REQUIREMENT: Any picture in the data below should be skipped, while every line is repeated exactly.

Questions on rendered shapes:
==========

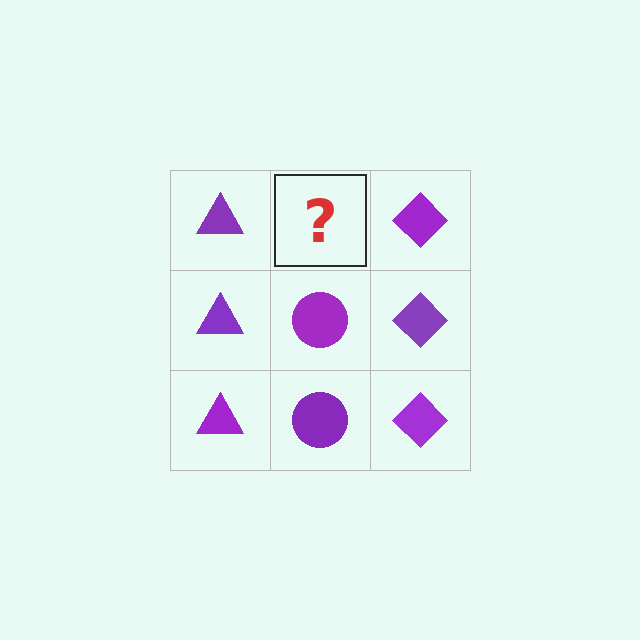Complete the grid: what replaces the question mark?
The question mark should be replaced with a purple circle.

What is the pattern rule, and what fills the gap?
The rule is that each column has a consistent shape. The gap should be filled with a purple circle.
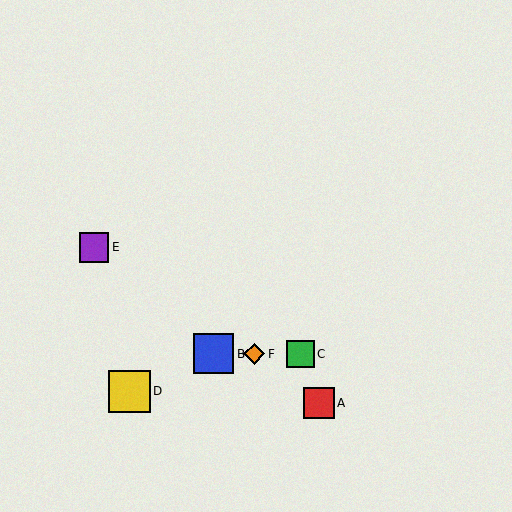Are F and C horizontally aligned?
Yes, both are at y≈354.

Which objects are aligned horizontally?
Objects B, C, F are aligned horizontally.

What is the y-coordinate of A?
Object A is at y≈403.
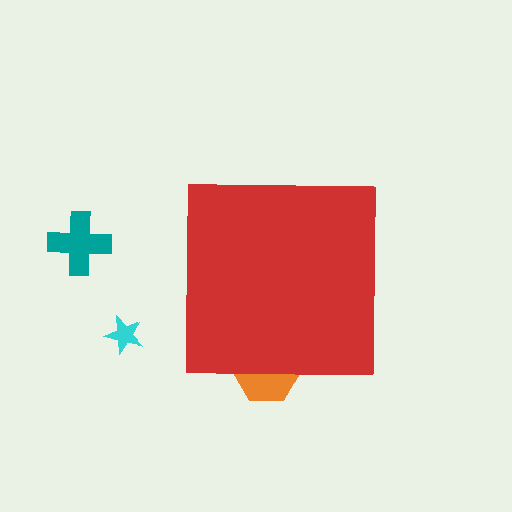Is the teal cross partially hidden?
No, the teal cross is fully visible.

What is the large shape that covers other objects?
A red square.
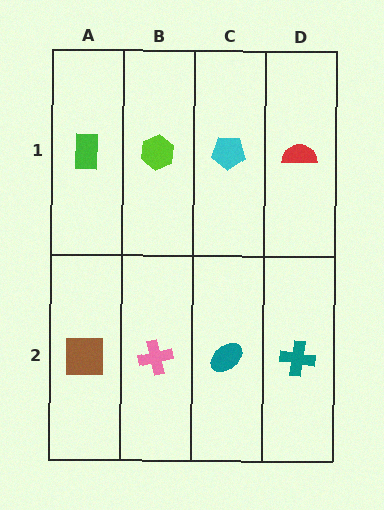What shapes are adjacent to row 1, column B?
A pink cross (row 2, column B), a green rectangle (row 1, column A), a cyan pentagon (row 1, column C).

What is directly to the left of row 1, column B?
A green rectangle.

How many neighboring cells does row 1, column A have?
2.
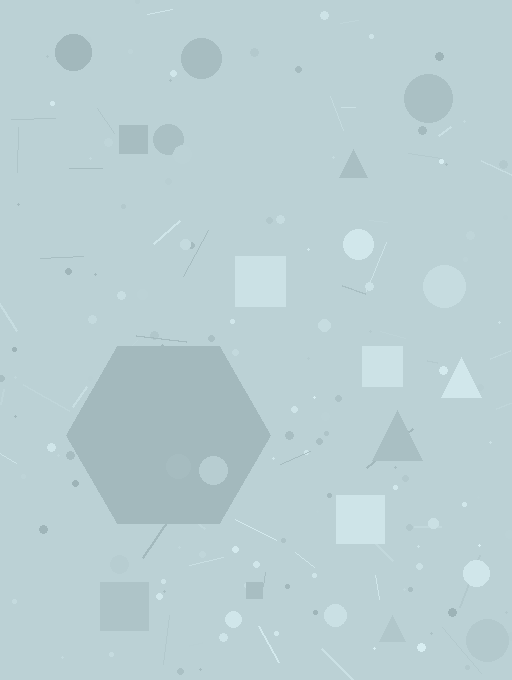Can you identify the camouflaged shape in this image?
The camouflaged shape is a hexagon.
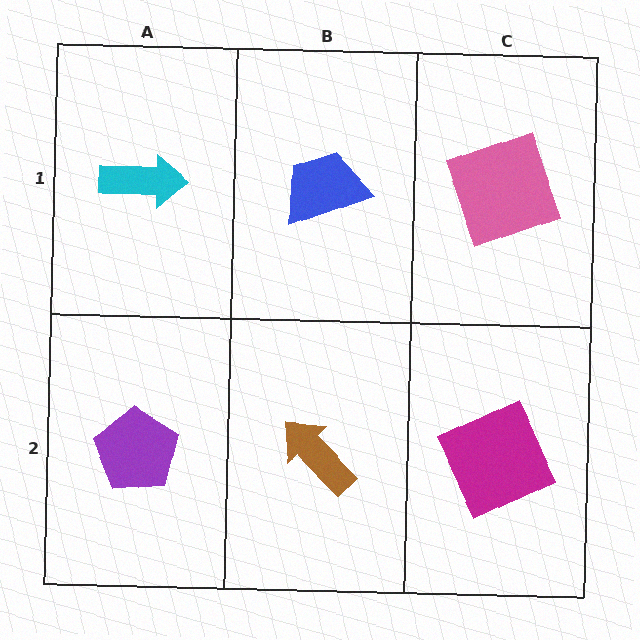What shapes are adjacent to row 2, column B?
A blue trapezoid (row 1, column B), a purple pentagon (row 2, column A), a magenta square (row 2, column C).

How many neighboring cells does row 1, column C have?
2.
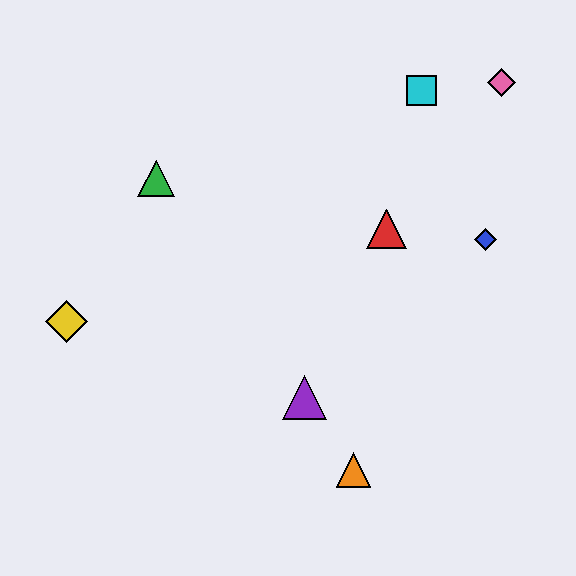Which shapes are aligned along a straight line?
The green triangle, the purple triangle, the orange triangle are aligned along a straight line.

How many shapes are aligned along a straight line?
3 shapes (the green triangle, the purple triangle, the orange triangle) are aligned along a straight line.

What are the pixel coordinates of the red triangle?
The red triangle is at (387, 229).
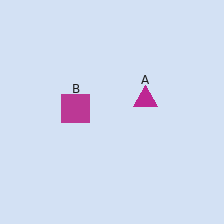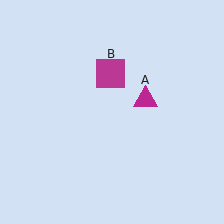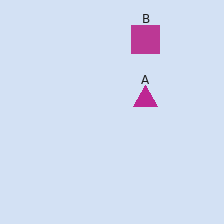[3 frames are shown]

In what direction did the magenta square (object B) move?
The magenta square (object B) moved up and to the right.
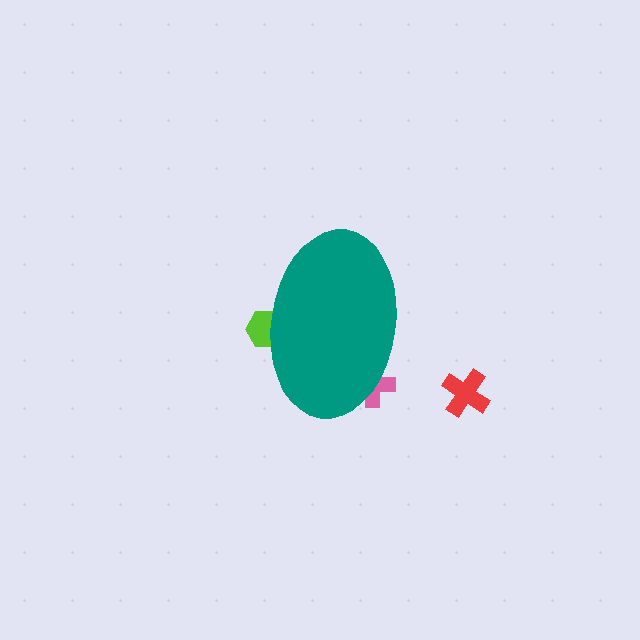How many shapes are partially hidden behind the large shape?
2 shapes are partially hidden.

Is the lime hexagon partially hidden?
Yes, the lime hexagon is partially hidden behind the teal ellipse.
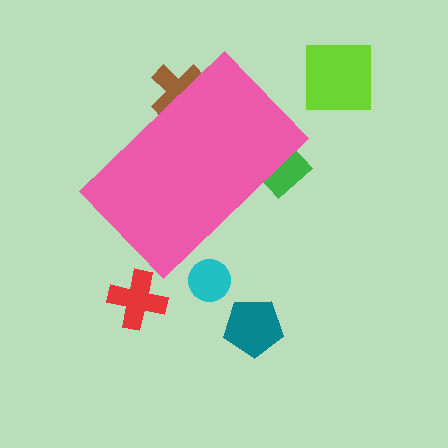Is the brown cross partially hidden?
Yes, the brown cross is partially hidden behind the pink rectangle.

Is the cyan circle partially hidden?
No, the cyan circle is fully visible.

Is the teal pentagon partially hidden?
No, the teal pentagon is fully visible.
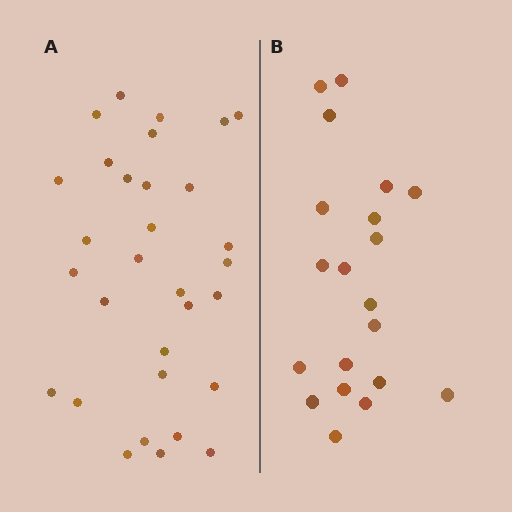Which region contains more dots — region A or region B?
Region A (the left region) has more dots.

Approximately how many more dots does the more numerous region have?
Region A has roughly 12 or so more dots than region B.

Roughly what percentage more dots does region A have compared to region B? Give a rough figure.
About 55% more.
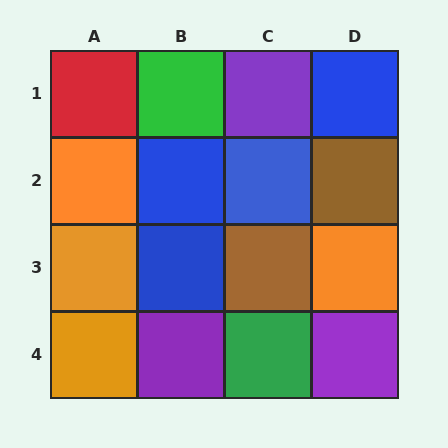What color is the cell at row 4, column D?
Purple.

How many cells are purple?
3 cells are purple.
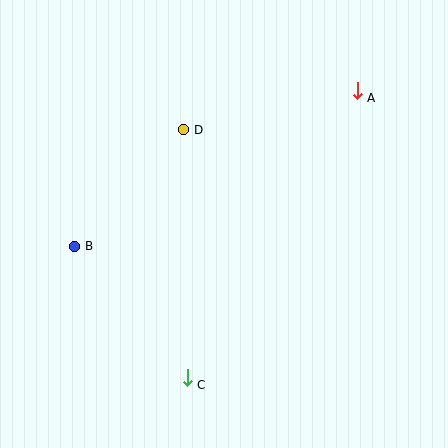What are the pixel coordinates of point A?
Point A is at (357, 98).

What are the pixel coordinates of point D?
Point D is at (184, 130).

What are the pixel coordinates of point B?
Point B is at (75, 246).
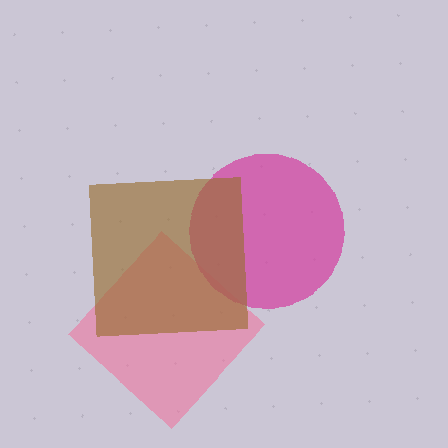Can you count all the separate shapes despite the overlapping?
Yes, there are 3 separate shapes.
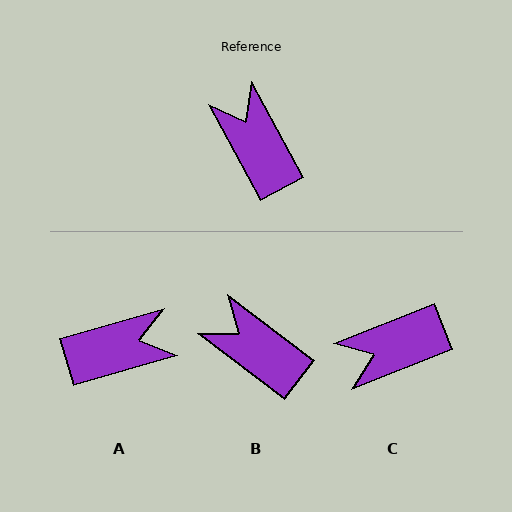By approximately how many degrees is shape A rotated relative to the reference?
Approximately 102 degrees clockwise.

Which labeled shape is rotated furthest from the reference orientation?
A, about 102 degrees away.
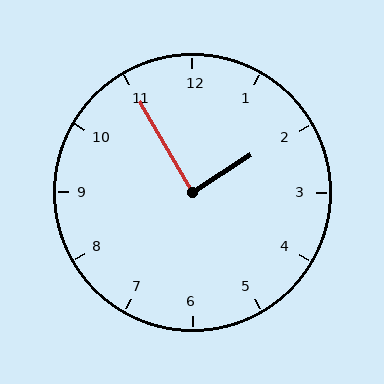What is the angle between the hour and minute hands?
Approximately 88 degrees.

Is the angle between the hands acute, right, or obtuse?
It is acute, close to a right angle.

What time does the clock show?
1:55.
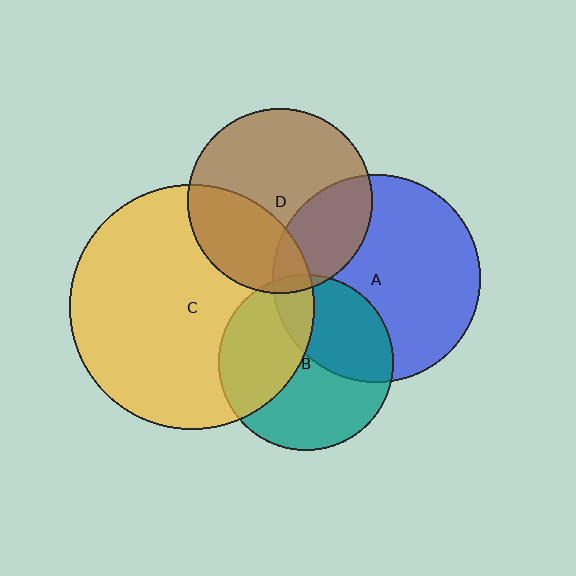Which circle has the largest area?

==========

YOUR SOLUTION:
Complete the grid: what replaces the question mark?
The question mark should be replaced with a purple circle.

What is the pattern rule, and what fills the gap?
The rule is that each column has a consistent shape. The gap should be filled with a purple circle.
Are F and C horizontally aligned?
Yes, both are at y≈354.

Which objects are aligned horizontally?
Objects B, C, F are aligned horizontally.

What is the y-coordinate of A?
Object A is at y≈403.
Is the teal cross partially hidden?
No, the teal cross is fully visible.

What is the large shape that covers other objects?
A red square.
What shapes are adjacent to row 1, column B?
A pink cross (row 2, column B), a green rectangle (row 1, column A), a cyan pentagon (row 1, column C).

What is directly to the left of row 1, column B?
A green rectangle.

How many neighboring cells does row 1, column A have?
2.
Can you identify the camouflaged shape in this image?
The camouflaged shape is a hexagon.
What shapes are adjacent to row 2, column B?
A blue trapezoid (row 1, column B), a purple pentagon (row 2, column A), a magenta square (row 2, column C).

How many neighboring cells does row 1, column C have?
2.
Which shapes are aligned along a straight line?
The green triangle, the purple triangle, the orange triangle are aligned along a straight line.

How many shapes are aligned along a straight line?
3 shapes (the green triangle, the purple triangle, the orange triangle) are aligned along a straight line.

What are the pixel coordinates of the red triangle?
The red triangle is at (387, 229).
[3 frames are shown]

In what direction did the magenta square (object B) move?
The magenta square (object B) moved up and to the right.
How many shapes are partially hidden behind the large shape?
2 shapes are partially hidden.

Is the lime hexagon partially hidden?
Yes, the lime hexagon is partially hidden behind the teal ellipse.
Is the brown cross partially hidden?
Yes, the brown cross is partially hidden behind the pink rectangle.

Is the cyan circle partially hidden?
No, the cyan circle is fully visible.

Is the teal pentagon partially hidden?
No, the teal pentagon is fully visible.
Which region contains more dots — region A or region B?
Region A (the left region) has more dots.

Approximately how many more dots does the more numerous region have?
Region A has roughly 12 or so more dots than region B.

Roughly what percentage more dots does region A have compared to region B? Give a rough figure.
About 55% more.
What color is the cell at row 4, column D?
Purple.

How many cells are purple?
3 cells are purple.
What are the pixel coordinates of point A?
Point A is at (357, 98).

What are the pixel coordinates of point D?
Point D is at (184, 130).

What are the pixel coordinates of point B?
Point B is at (75, 246).
Can you count all the separate shapes despite the overlapping?
Yes, there are 3 separate shapes.
By approximately how many degrees is shape A rotated relative to the reference?
Approximately 102 degrees clockwise.

Which labeled shape is rotated furthest from the reference orientation?
A, about 102 degrees away.
What is the angle between the hour and minute hands?
Approximately 88 degrees.

Is the angle between the hands acute, right, or obtuse?
It is acute, close to a right angle.

What time does the clock show?
1:55.
Which circle has the largest area?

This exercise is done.